■ Exercise task: Transcribe the lines from the one containing "What was added?" to the last line, inclusive, word for word. Include no pictures.
▽
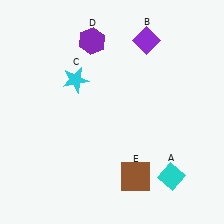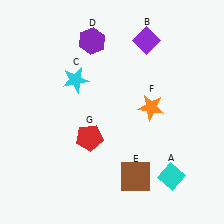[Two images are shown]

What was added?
An orange star (F), a red pentagon (G) were added in Image 2.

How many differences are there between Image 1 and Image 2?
There are 2 differences between the two images.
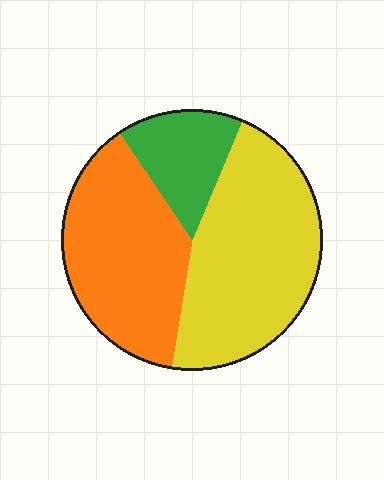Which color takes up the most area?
Yellow, at roughly 45%.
△
■ Expected answer:
What was added?
An orange star (F), a red pentagon (G) were added in Image 2.

How many differences are there between Image 1 and Image 2?
There are 2 differences between the two images.
Which color takes up the most area?
Yellow, at roughly 45%.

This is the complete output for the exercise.